Exercise task —
In the entries below, which lines run from the one containing "Is the orange" to the one containing "Is the green circle to"? Copy exactly those lines, ends included, and no others.

Data extract —
----

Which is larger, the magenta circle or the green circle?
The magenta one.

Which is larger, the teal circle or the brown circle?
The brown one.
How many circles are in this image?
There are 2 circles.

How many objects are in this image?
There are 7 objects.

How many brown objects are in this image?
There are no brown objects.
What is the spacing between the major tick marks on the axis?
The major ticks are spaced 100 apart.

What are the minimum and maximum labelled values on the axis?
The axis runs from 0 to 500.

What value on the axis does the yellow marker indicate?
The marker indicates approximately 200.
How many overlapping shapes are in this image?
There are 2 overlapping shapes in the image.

----

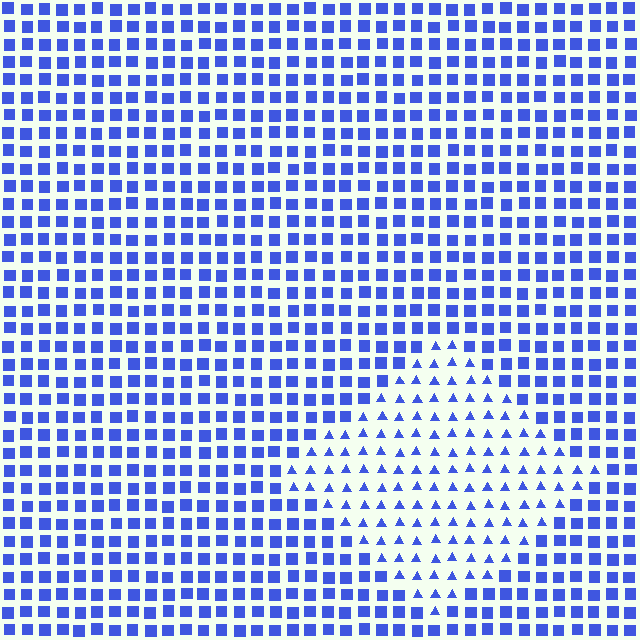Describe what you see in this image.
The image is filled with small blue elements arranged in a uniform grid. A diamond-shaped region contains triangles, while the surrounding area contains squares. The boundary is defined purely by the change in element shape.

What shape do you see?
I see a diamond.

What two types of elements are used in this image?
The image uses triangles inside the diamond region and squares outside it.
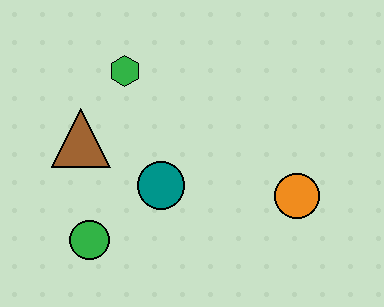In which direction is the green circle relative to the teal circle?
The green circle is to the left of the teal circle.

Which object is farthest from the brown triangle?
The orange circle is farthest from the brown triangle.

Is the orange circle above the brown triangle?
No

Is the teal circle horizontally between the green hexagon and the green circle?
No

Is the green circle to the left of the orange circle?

----

Solution below —
Is the orange circle above the brown triangle?
No

Is the teal circle horizontally between the green hexagon and the green circle?
No

Is the green circle to the left of the orange circle?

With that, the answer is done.